## [TASK MATERIAL]

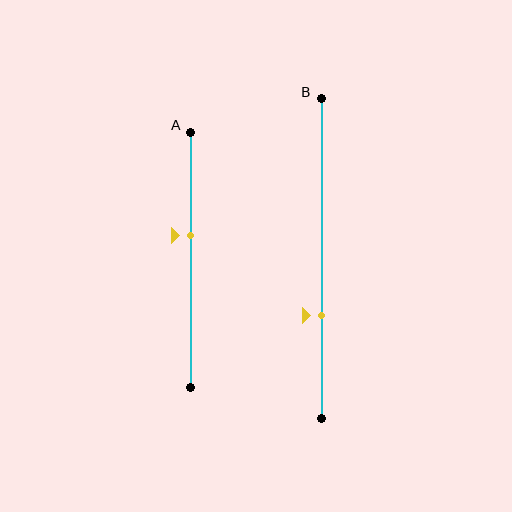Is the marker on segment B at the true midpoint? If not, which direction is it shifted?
No, the marker on segment B is shifted downward by about 18% of the segment length.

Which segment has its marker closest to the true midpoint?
Segment A has its marker closest to the true midpoint.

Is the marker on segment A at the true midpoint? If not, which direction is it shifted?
No, the marker on segment A is shifted upward by about 9% of the segment length.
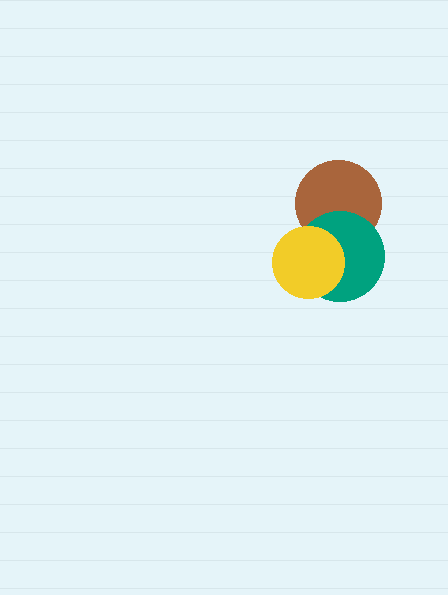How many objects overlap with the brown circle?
2 objects overlap with the brown circle.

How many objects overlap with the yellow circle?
2 objects overlap with the yellow circle.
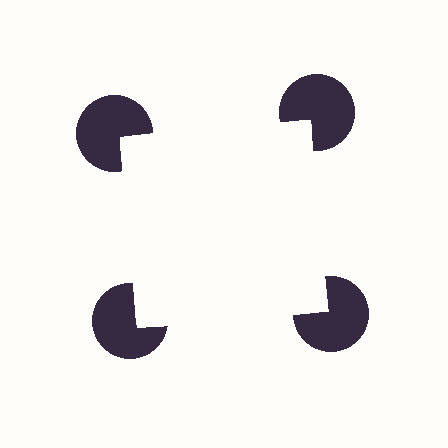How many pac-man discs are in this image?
There are 4 — one at each vertex of the illusory square.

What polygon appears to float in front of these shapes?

## [EXERCISE DIRECTIONS]
Each record above should come back exactly the same, only without its pictures.

## [COMPLETE RESPONSE]
Is the marker on segment B at the true midpoint? If not, which direction is it shifted?
No, the marker on segment B is shifted downward by about 18% of the segment length.

Which segment has its marker closest to the true midpoint?
Segment A has its marker closest to the true midpoint.

Is the marker on segment A at the true midpoint? If not, which direction is it shifted?
No, the marker on segment A is shifted upward by about 9% of the segment length.
How many objects overlap with the brown circle?
2 objects overlap with the brown circle.

How many objects overlap with the yellow circle?
2 objects overlap with the yellow circle.
How many pac-man discs are in this image?
There are 4 — one at each vertex of the illusory square.

What polygon appears to float in front of these shapes?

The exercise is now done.